▶ **RECORDS TO PROCESS**
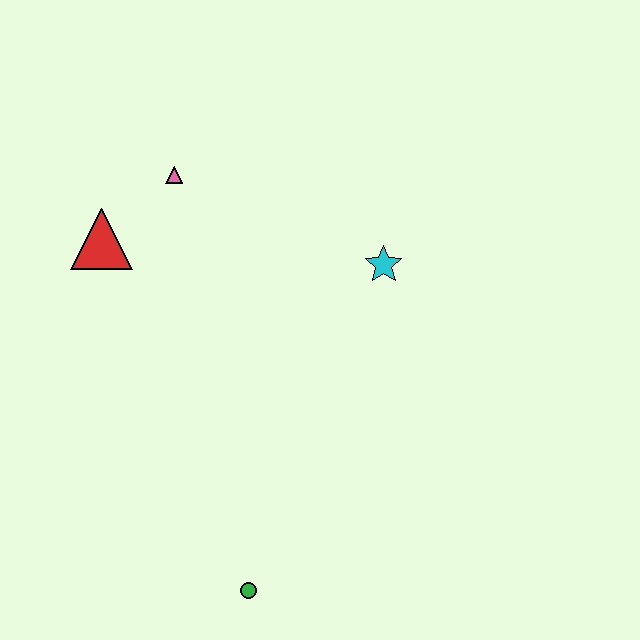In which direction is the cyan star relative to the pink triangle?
The cyan star is to the right of the pink triangle.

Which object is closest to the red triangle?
The pink triangle is closest to the red triangle.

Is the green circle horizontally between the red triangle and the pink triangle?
No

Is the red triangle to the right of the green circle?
No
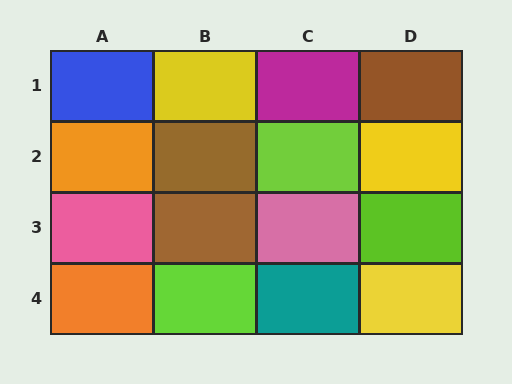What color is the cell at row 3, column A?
Pink.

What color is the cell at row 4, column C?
Teal.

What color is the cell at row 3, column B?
Brown.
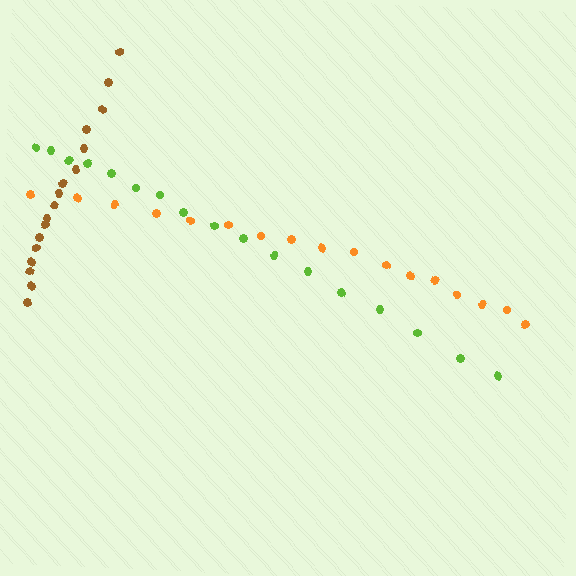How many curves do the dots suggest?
There are 3 distinct paths.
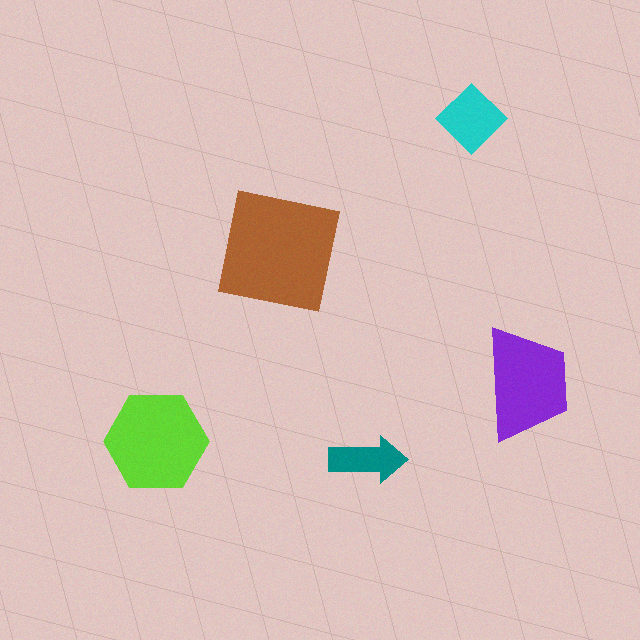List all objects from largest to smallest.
The brown square, the lime hexagon, the purple trapezoid, the cyan diamond, the teal arrow.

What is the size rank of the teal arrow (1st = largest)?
5th.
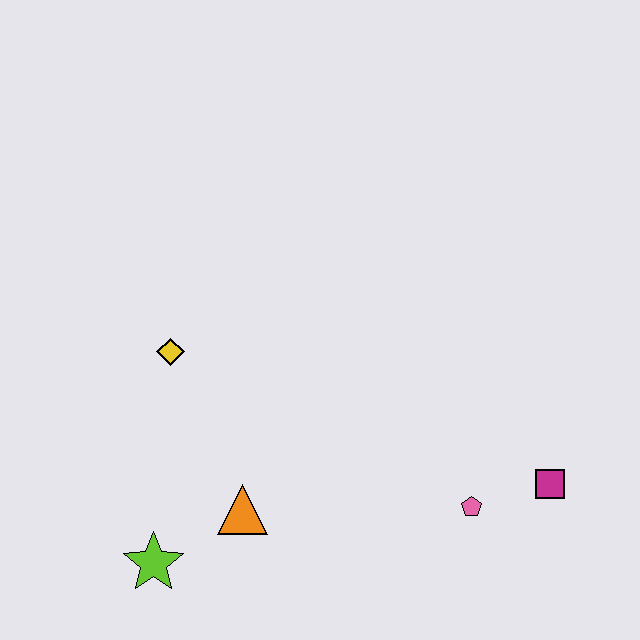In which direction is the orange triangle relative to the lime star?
The orange triangle is to the right of the lime star.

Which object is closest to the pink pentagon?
The magenta square is closest to the pink pentagon.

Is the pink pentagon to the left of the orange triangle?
No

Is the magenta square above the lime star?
Yes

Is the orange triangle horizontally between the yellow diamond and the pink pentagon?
Yes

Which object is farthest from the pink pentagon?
The yellow diamond is farthest from the pink pentagon.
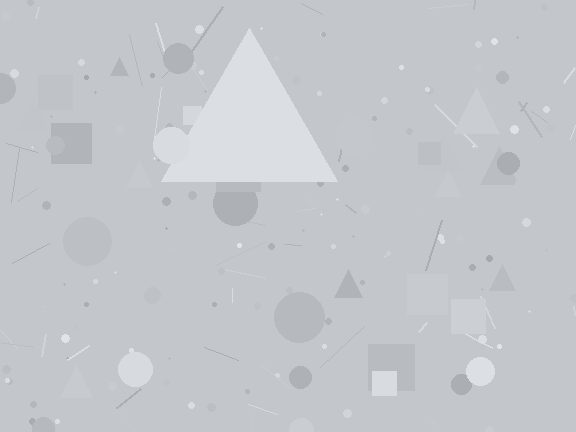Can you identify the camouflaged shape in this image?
The camouflaged shape is a triangle.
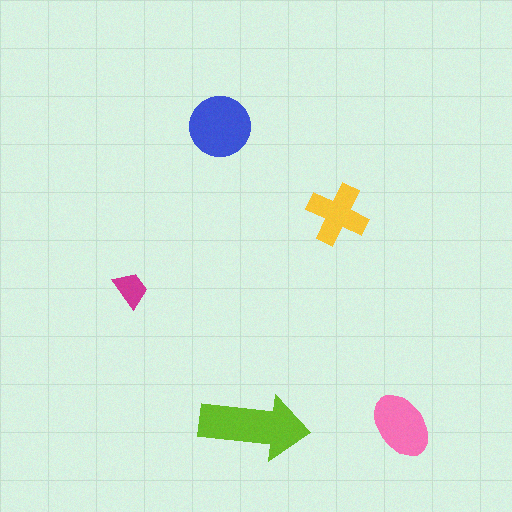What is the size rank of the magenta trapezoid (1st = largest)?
5th.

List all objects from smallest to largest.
The magenta trapezoid, the yellow cross, the pink ellipse, the blue circle, the lime arrow.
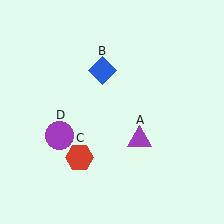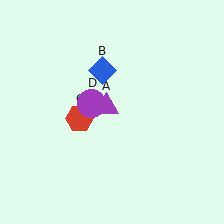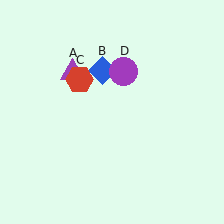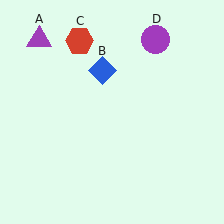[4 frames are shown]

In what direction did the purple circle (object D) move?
The purple circle (object D) moved up and to the right.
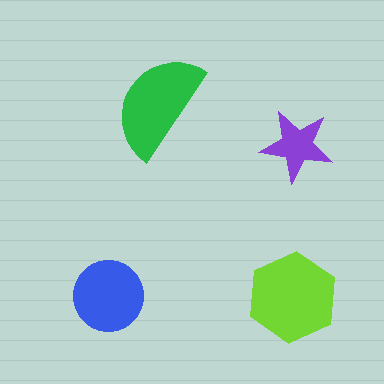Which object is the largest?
The lime hexagon.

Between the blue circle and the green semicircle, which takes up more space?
The green semicircle.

▶ **PROBLEM**
Retype only the lines from the one with "Which object is farthest" through the final line of the entries, please, and keep the pictures out.

▶ **FINAL RESULT**
Which object is farthest from the pink pentagon?
The yellow diamond is farthest from the pink pentagon.
Can you identify the camouflaged shape in this image?
The camouflaged shape is a triangle.
What is the size rank of the magenta trapezoid (1st = largest)?
5th.

List all objects from smallest to largest.
The magenta trapezoid, the yellow cross, the pink ellipse, the blue circle, the lime arrow.
[4 frames are shown]

In what direction did the purple circle (object D) move?
The purple circle (object D) moved up and to the right.
Which object is the largest?
The lime hexagon.

Between the blue circle and the green semicircle, which takes up more space?
The green semicircle.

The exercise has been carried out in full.